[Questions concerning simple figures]
◆ ◆ ◆ ◆

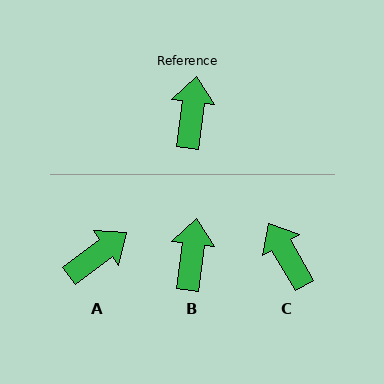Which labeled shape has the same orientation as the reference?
B.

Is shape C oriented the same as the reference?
No, it is off by about 37 degrees.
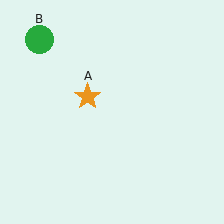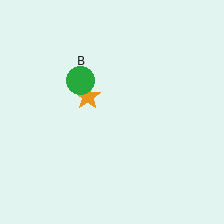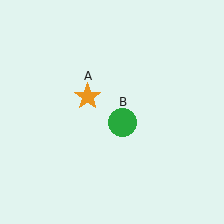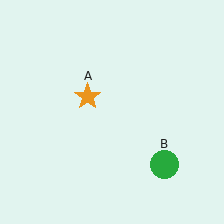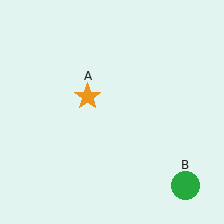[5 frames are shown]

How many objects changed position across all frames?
1 object changed position: green circle (object B).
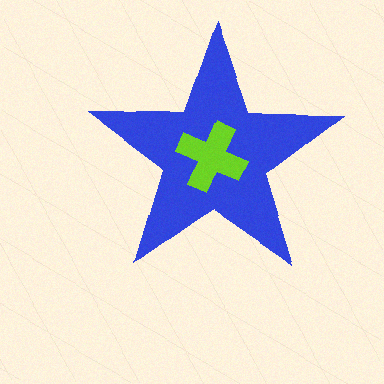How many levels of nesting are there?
2.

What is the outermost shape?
The blue star.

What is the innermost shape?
The lime cross.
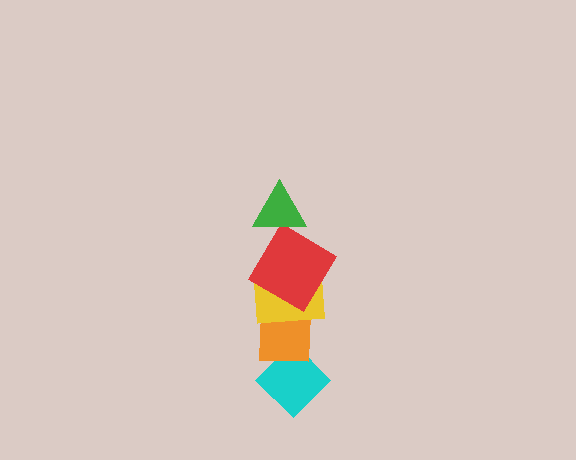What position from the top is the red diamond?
The red diamond is 2nd from the top.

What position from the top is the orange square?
The orange square is 4th from the top.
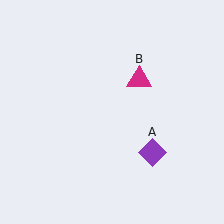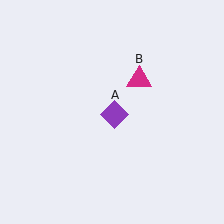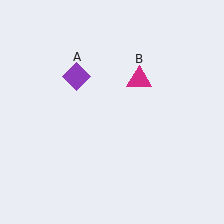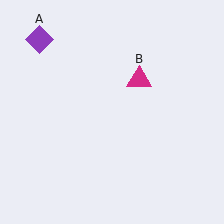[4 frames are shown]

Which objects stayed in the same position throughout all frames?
Magenta triangle (object B) remained stationary.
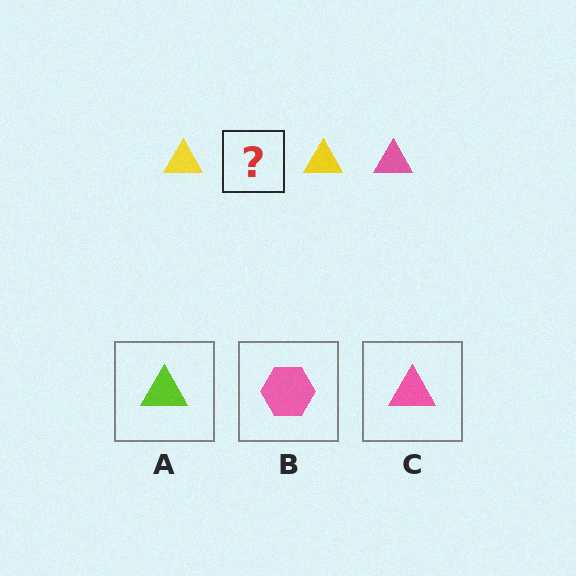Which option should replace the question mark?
Option C.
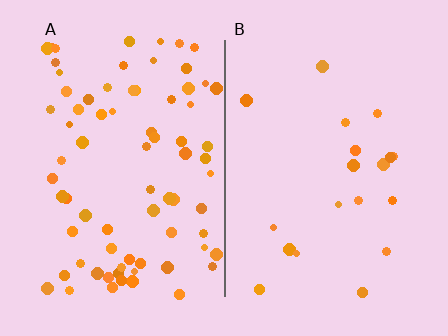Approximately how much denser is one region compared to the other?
Approximately 3.9× — region A over region B.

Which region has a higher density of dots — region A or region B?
A (the left).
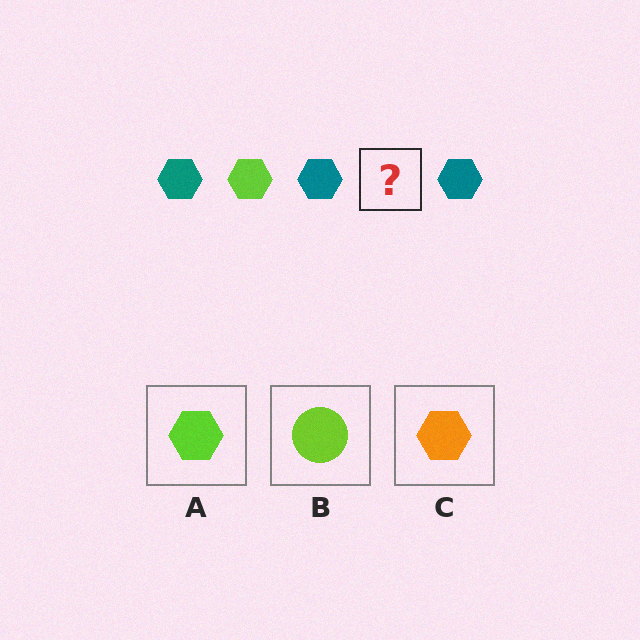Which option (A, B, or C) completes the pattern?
A.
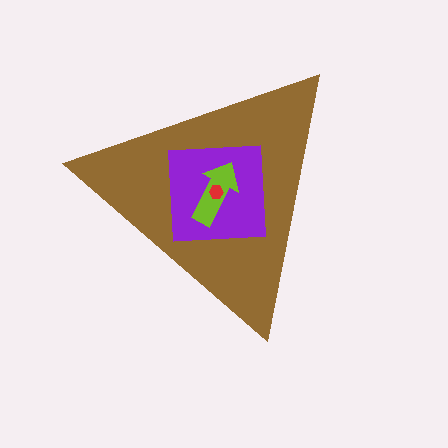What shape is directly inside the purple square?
The lime arrow.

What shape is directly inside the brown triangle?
The purple square.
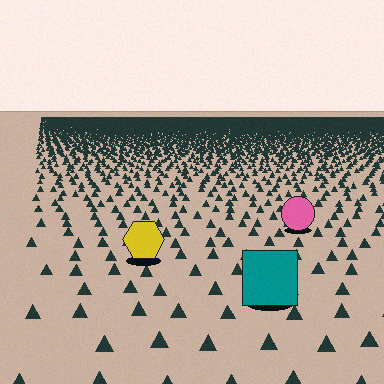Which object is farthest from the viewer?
The pink circle is farthest from the viewer. It appears smaller and the ground texture around it is denser.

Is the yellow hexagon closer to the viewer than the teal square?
No. The teal square is closer — you can tell from the texture gradient: the ground texture is coarser near it.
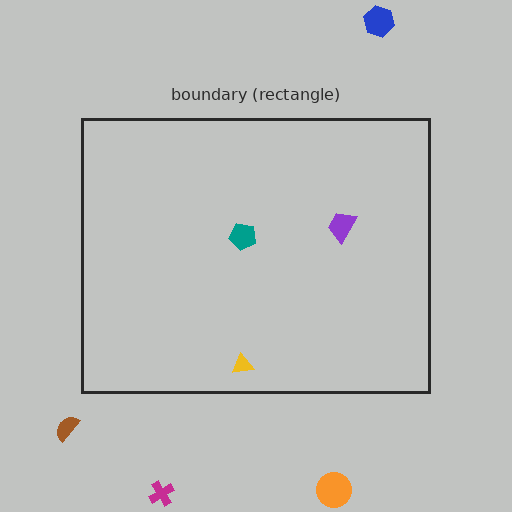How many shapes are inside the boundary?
3 inside, 4 outside.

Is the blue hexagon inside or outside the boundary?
Outside.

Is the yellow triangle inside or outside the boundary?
Inside.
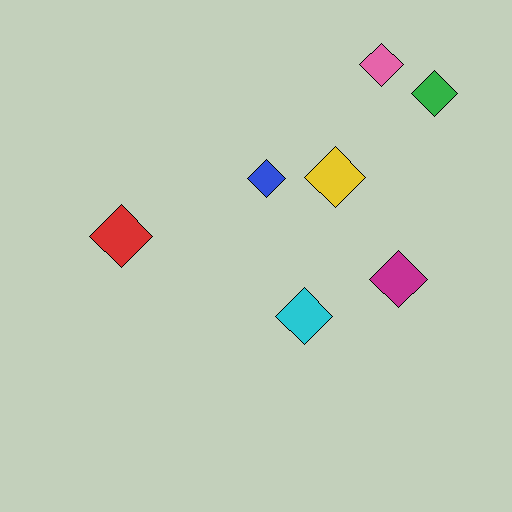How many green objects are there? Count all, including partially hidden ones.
There is 1 green object.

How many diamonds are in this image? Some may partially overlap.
There are 7 diamonds.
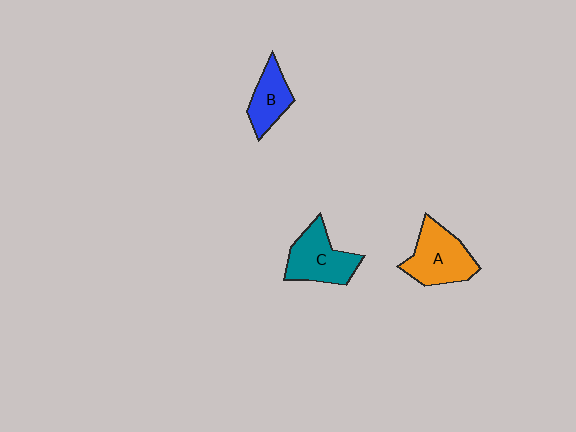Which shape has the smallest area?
Shape B (blue).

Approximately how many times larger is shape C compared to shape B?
Approximately 1.4 times.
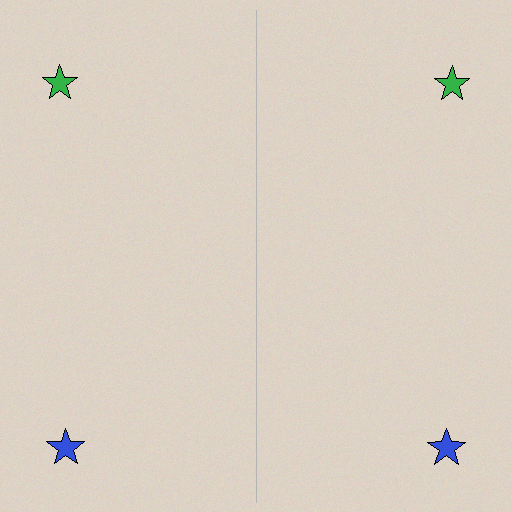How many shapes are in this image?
There are 4 shapes in this image.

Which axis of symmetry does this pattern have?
The pattern has a vertical axis of symmetry running through the center of the image.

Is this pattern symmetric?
Yes, this pattern has bilateral (reflection) symmetry.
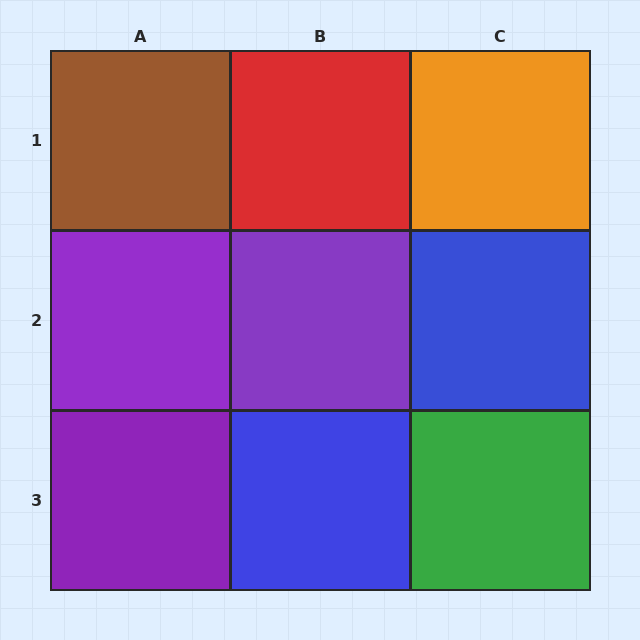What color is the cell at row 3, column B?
Blue.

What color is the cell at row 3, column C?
Green.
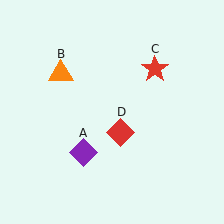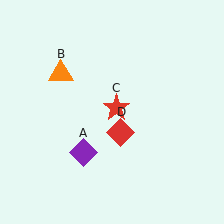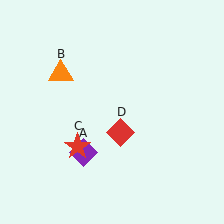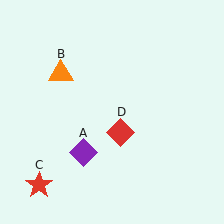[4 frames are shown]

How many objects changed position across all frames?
1 object changed position: red star (object C).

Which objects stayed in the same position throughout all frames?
Purple diamond (object A) and orange triangle (object B) and red diamond (object D) remained stationary.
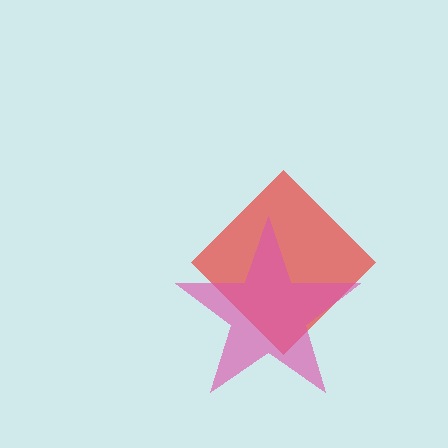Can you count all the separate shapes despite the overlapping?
Yes, there are 2 separate shapes.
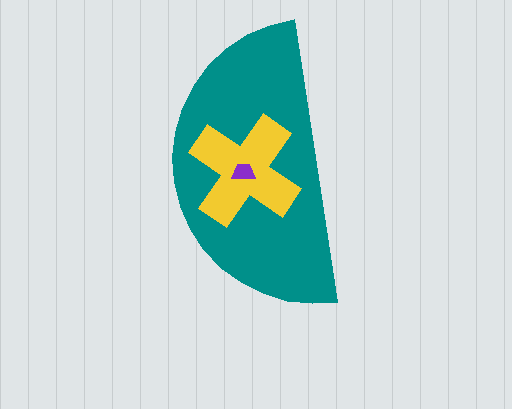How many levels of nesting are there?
3.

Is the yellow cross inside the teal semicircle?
Yes.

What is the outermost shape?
The teal semicircle.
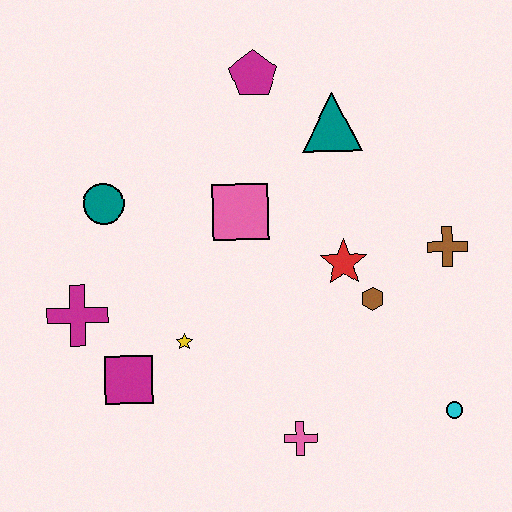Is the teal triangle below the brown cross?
No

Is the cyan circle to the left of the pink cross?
No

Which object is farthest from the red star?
The magenta cross is farthest from the red star.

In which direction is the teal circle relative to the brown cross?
The teal circle is to the left of the brown cross.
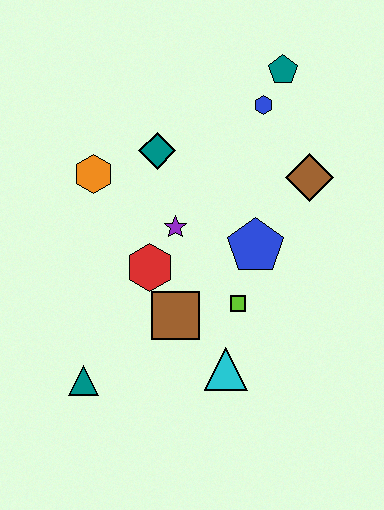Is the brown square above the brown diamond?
No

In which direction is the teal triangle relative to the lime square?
The teal triangle is to the left of the lime square.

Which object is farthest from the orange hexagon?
The cyan triangle is farthest from the orange hexagon.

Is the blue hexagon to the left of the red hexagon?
No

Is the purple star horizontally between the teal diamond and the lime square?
Yes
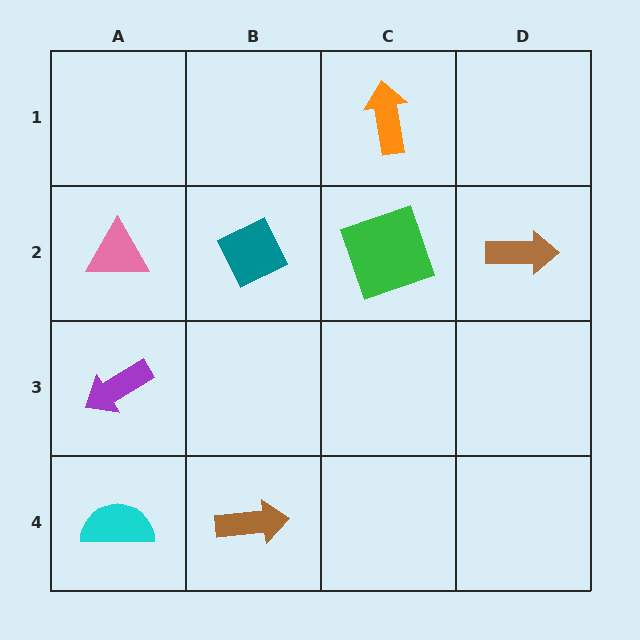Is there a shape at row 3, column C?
No, that cell is empty.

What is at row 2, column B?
A teal diamond.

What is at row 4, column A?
A cyan semicircle.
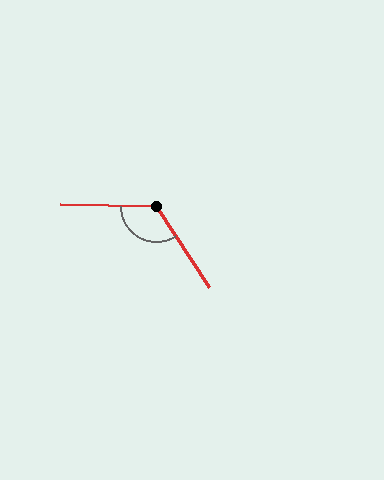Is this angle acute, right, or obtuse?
It is obtuse.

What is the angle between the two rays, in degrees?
Approximately 124 degrees.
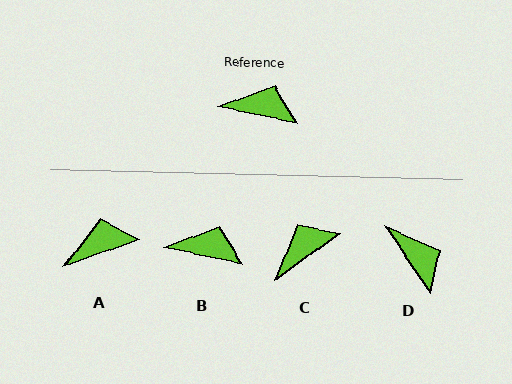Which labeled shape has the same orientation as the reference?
B.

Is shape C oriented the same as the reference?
No, it is off by about 48 degrees.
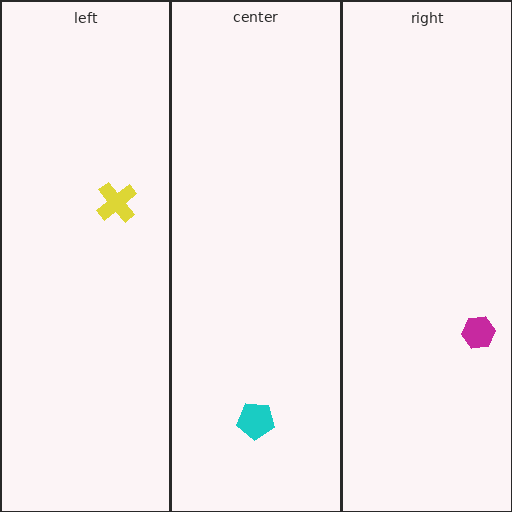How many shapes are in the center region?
1.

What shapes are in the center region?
The cyan pentagon.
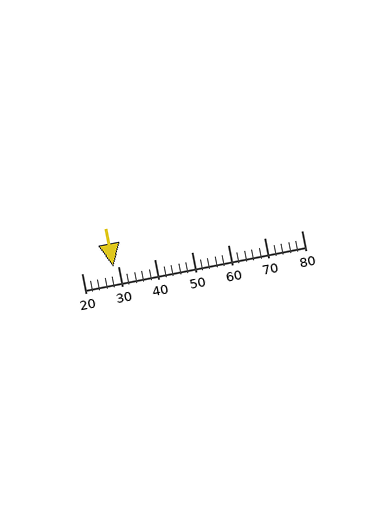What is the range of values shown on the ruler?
The ruler shows values from 20 to 80.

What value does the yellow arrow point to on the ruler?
The yellow arrow points to approximately 29.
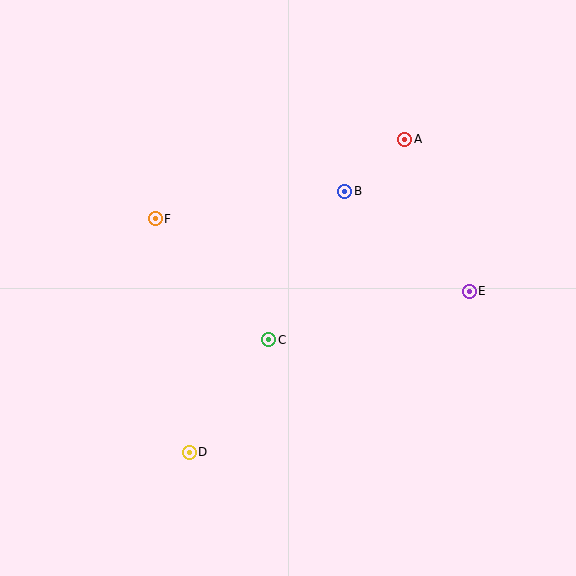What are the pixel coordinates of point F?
Point F is at (155, 219).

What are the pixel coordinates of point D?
Point D is at (189, 452).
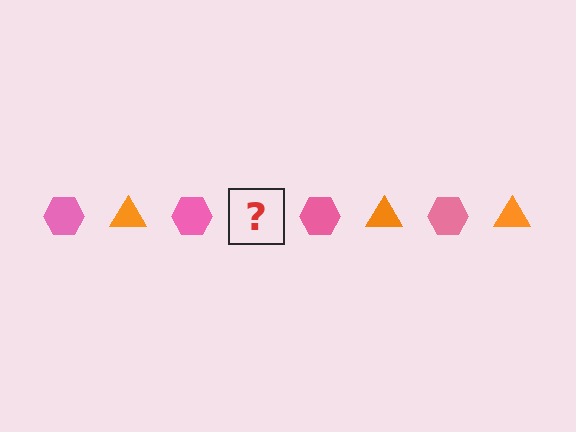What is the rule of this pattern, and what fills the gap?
The rule is that the pattern alternates between pink hexagon and orange triangle. The gap should be filled with an orange triangle.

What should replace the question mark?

◆ ◆ ◆ ◆

INSTRUCTIONS FOR THE TASK | Without the pictures, restate all of the entries above verbatim.

THE RESPONSE |
Which labeled shape has the same orientation as the reference?
B.

Is shape C oriented the same as the reference?
No, it is off by about 37 degrees.
[5 frames are shown]

How many objects changed position across all frames?
1 object changed position: green circle (object B).
How many levels of nesting are there?
2.

What is the outermost shape?
The blue star.

What is the innermost shape?
The lime cross.
What position from the top is the red diamond?
The red diamond is 2nd from the top.

What position from the top is the orange square?
The orange square is 4th from the top.
[4 frames are shown]

Which objects stayed in the same position throughout all frames?
Magenta triangle (object B) remained stationary.
Which option should replace the question mark?
Option C.
Approximately how much denser is one region compared to the other?
Approximately 3.9× — region A over region B.

Which region has a higher density of dots — region A or region B?
A (the left).
Which option (A, B, or C) completes the pattern?
A.
What shape is directly inside the purple square?
The lime arrow.

What shape is directly inside the brown triangle?
The purple square.
Which object is farthest from the viewer?
The pink circle is farthest from the viewer. It appears smaller and the ground texture around it is denser.

Is the yellow hexagon closer to the viewer than the teal square?
No. The teal square is closer — you can tell from the texture gradient: the ground texture is coarser near it.
How many shapes are inside the boundary?
3 inside, 4 outside.

Is the blue hexagon inside or outside the boundary?
Outside.

Is the yellow triangle inside or outside the boundary?
Inside.
How many green objects are there? Count all, including partially hidden ones.
There is 1 green object.

How many diamonds are in this image? Some may partially overlap.
There are 7 diamonds.
Which shape has the smallest area?
Shape B (blue).

Approximately how many times larger is shape C compared to shape B?
Approximately 1.4 times.
How many shapes are in this image?
There are 4 shapes in this image.

Which axis of symmetry does this pattern have?
The pattern has a vertical axis of symmetry running through the center of the image.

Is this pattern symmetric?
Yes, this pattern has bilateral (reflection) symmetry.
What color is the cell at row 3, column B?
Blue.

What color is the cell at row 3, column C?
Green.
[4 frames are shown]

How many objects changed position across all frames?
1 object changed position: red star (object C).

Which objects stayed in the same position throughout all frames?
Purple diamond (object A) and orange triangle (object B) and red diamond (object D) remained stationary.
Can you count all the separate shapes despite the overlapping?
Yes, there are 2 separate shapes.
How many levels of nesting are there?
3.

Is the yellow cross inside the teal semicircle?
Yes.

What is the outermost shape?
The teal semicircle.
Is the teal triangle below the brown cross?
No

Is the cyan circle to the left of the pink cross?
No

Which object is farthest from the red star?
The magenta cross is farthest from the red star.

In which direction is the teal circle relative to the brown cross?
The teal circle is to the left of the brown cross.
Is the brown square above the brown diamond?
No

In which direction is the teal triangle relative to the lime square?
The teal triangle is to the left of the lime square.

Which object is farthest from the orange hexagon?
The cyan triangle is farthest from the orange hexagon.

Is the blue hexagon to the left of the red hexagon?
No

Is the purple star horizontally between the teal diamond and the lime square?
Yes
Is there a shape at row 3, column C?
No, that cell is empty.

What is at row 2, column B?
A teal diamond.

What is at row 4, column A?
A cyan semicircle.
Is this angle acute, right, or obtuse?
It is obtuse.

What is the angle between the two rays, in degrees?
Approximately 124 degrees.
Which labeled shape has the same orientation as the reference?
B.

Is shape C oriented the same as the reference?
No, it is off by about 48 degrees.
How many shapes are in the center region?
1.

What shapes are in the center region?
The cyan pentagon.
What is the range of values shown on the ruler?
The ruler shows values from 20 to 80.

What value does the yellow arrow point to on the ruler?
The yellow arrow points to approximately 29.
What are the pixel coordinates of point F?
Point F is at (155, 219).

What are the pixel coordinates of point D?
Point D is at (189, 452).
What is the rule of this pattern, and what fills the gap?
The rule is that the pattern alternates between pink hexagon and orange triangle. The gap should be filled with an orange triangle.

What should replace the question mark?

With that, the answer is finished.